## Records for this task
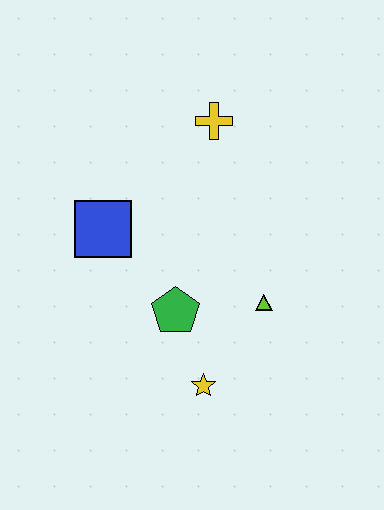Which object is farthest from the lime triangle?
The yellow cross is farthest from the lime triangle.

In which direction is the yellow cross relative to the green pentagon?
The yellow cross is above the green pentagon.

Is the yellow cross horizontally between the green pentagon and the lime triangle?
Yes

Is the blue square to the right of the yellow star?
No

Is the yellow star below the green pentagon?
Yes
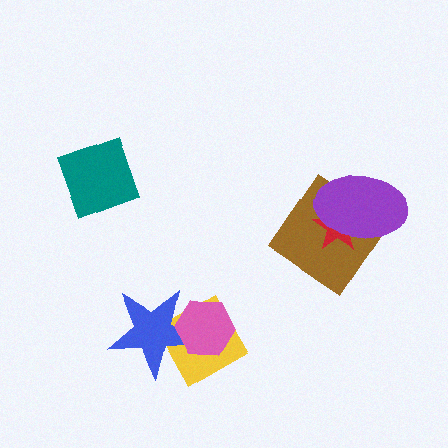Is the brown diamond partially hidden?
Yes, it is partially covered by another shape.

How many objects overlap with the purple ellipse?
2 objects overlap with the purple ellipse.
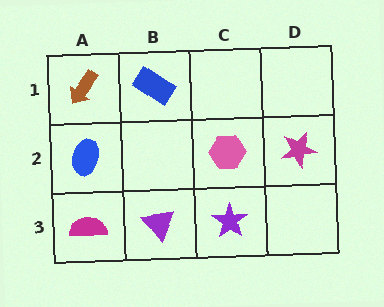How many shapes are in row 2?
3 shapes.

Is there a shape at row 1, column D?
No, that cell is empty.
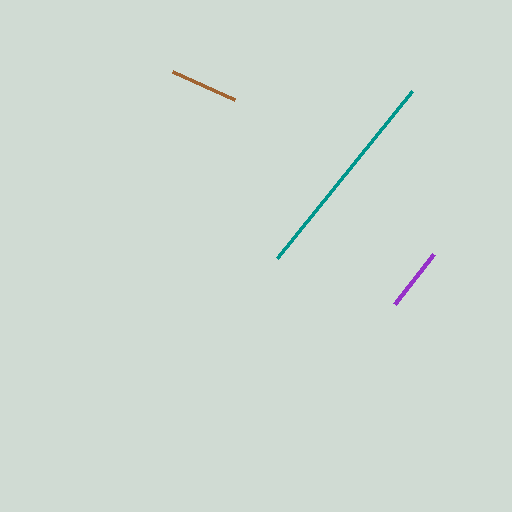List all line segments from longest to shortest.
From longest to shortest: teal, brown and purple (about equal).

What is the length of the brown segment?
The brown segment is approximately 68 pixels long.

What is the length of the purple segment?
The purple segment is approximately 63 pixels long.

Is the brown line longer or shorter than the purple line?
The brown and purple lines are approximately the same length (about 68 and 63 pixels).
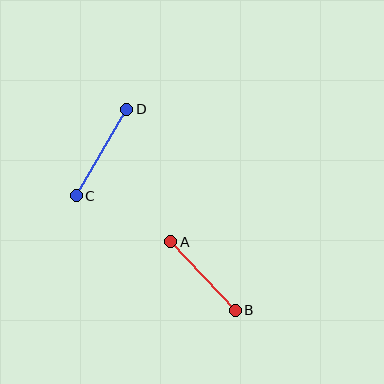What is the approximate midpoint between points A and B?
The midpoint is at approximately (203, 276) pixels.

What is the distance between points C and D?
The distance is approximately 100 pixels.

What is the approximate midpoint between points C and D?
The midpoint is at approximately (102, 152) pixels.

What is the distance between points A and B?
The distance is approximately 94 pixels.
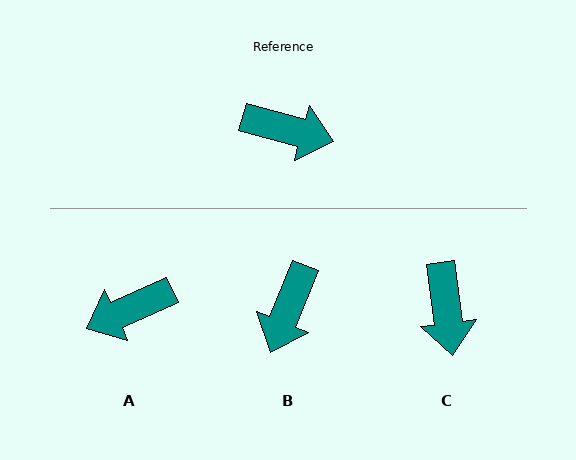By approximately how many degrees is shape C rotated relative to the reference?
Approximately 67 degrees clockwise.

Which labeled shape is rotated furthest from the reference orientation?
A, about 141 degrees away.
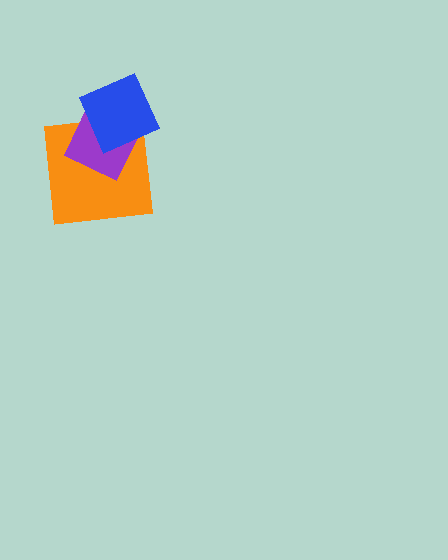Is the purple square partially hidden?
Yes, it is partially covered by another shape.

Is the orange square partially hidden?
Yes, it is partially covered by another shape.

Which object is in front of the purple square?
The blue square is in front of the purple square.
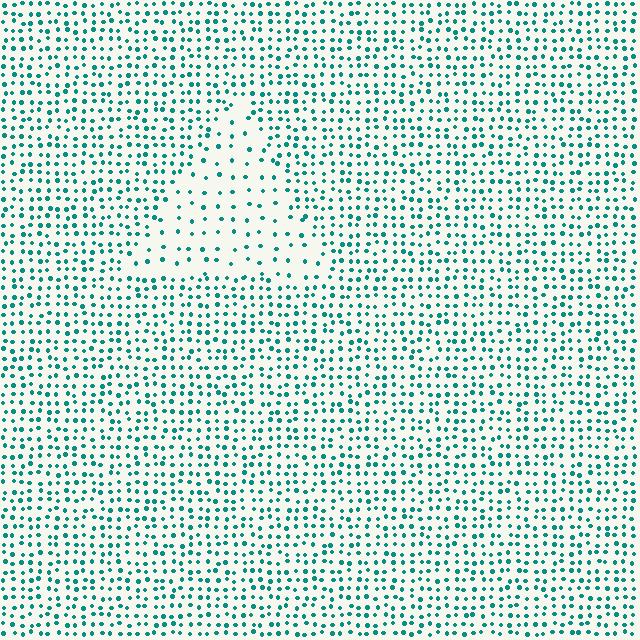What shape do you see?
I see a triangle.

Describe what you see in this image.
The image contains small teal elements arranged at two different densities. A triangle-shaped region is visible where the elements are less densely packed than the surrounding area.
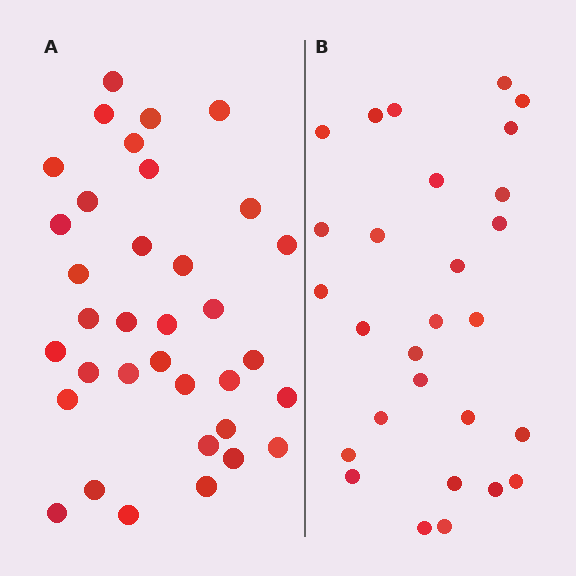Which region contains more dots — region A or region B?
Region A (the left region) has more dots.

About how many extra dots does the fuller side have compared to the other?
Region A has roughly 8 or so more dots than region B.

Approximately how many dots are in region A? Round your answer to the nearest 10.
About 40 dots. (The exact count is 35, which rounds to 40.)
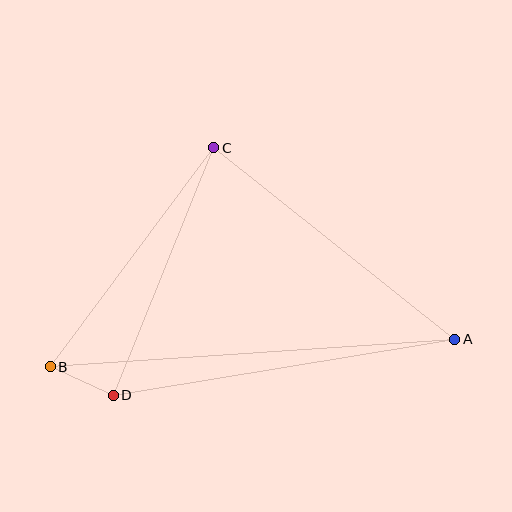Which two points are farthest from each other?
Points A and B are farthest from each other.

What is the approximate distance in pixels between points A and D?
The distance between A and D is approximately 346 pixels.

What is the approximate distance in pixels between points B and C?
The distance between B and C is approximately 274 pixels.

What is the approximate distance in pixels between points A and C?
The distance between A and C is approximately 308 pixels.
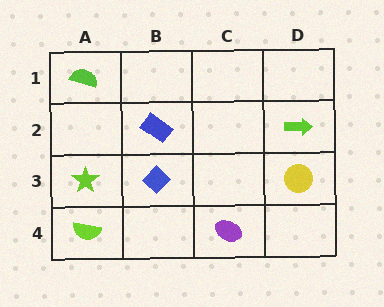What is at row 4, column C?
A purple ellipse.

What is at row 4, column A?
A lime semicircle.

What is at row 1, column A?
A lime semicircle.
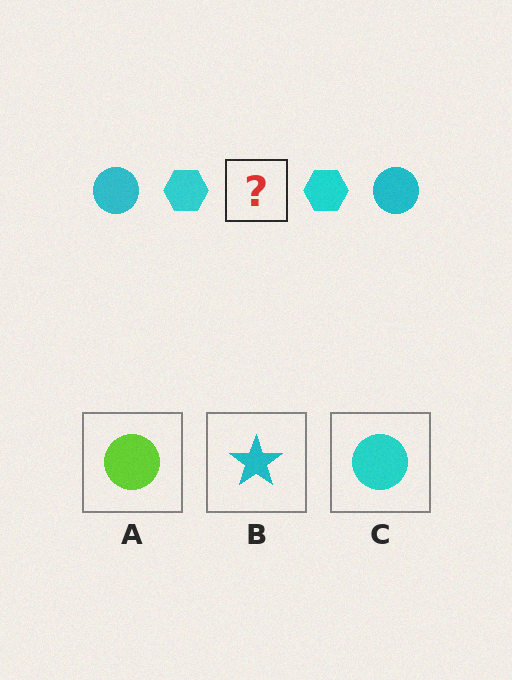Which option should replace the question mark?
Option C.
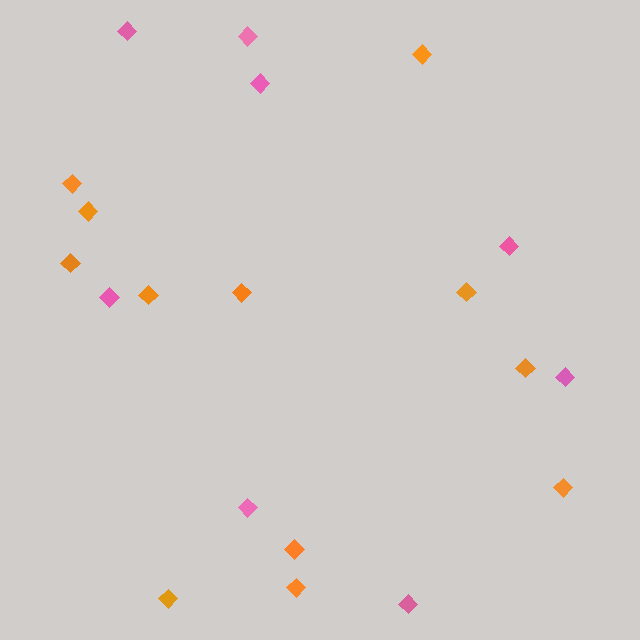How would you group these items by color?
There are 2 groups: one group of orange diamonds (12) and one group of pink diamonds (8).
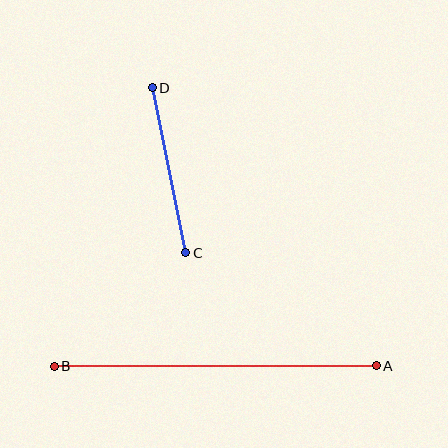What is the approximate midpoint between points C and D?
The midpoint is at approximately (169, 170) pixels.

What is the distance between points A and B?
The distance is approximately 322 pixels.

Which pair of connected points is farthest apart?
Points A and B are farthest apart.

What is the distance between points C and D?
The distance is approximately 168 pixels.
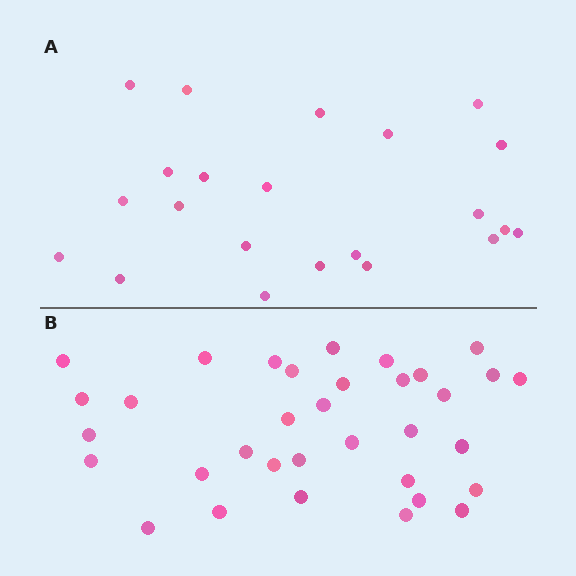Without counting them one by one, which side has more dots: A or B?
Region B (the bottom region) has more dots.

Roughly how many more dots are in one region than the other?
Region B has roughly 12 or so more dots than region A.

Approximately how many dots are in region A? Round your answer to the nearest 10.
About 20 dots. (The exact count is 22, which rounds to 20.)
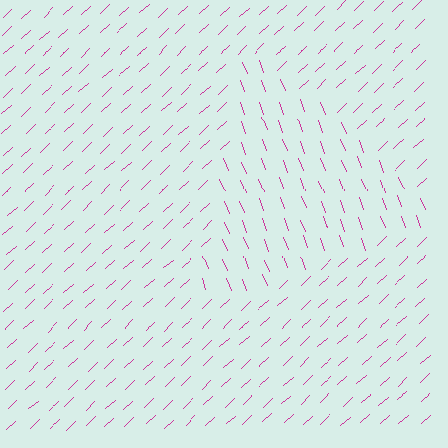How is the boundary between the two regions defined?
The boundary is defined purely by a change in line orientation (approximately 68 degrees difference). All lines are the same color and thickness.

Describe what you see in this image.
The image is filled with small magenta line segments. A triangle region in the image has lines oriented differently from the surrounding lines, creating a visible texture boundary.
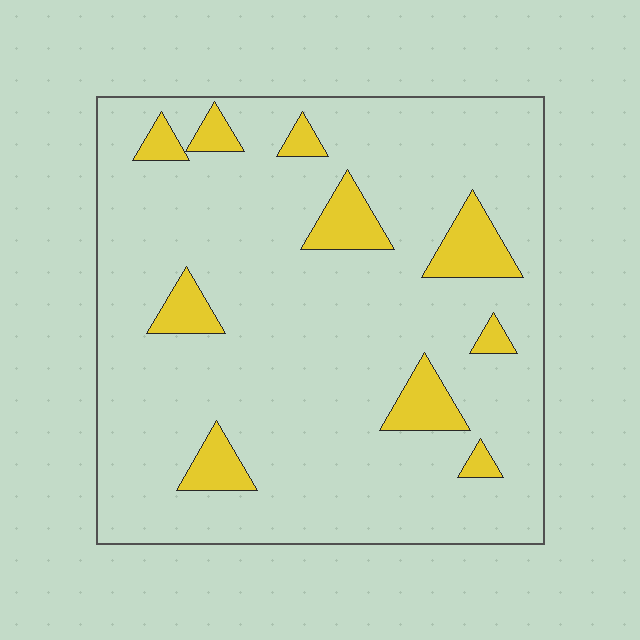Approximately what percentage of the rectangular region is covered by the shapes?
Approximately 10%.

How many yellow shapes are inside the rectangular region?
10.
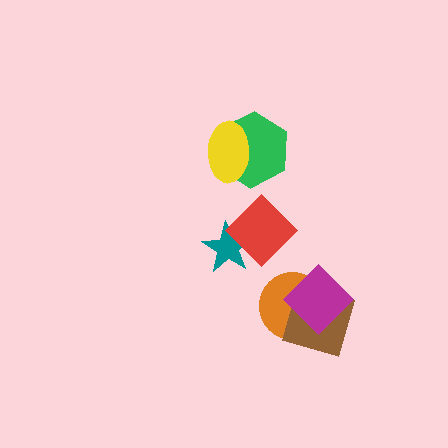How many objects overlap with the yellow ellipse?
1 object overlaps with the yellow ellipse.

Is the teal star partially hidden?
Yes, it is partially covered by another shape.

## Given exercise
Copy out, unchanged, the span of lines beginning with the one that includes "How many objects overlap with the yellow" and running through the final line of the material above. Leave the pictures out.

## Written answer
How many objects overlap with the yellow ellipse?
1 object overlaps with the yellow ellipse.

Is the teal star partially hidden?
Yes, it is partially covered by another shape.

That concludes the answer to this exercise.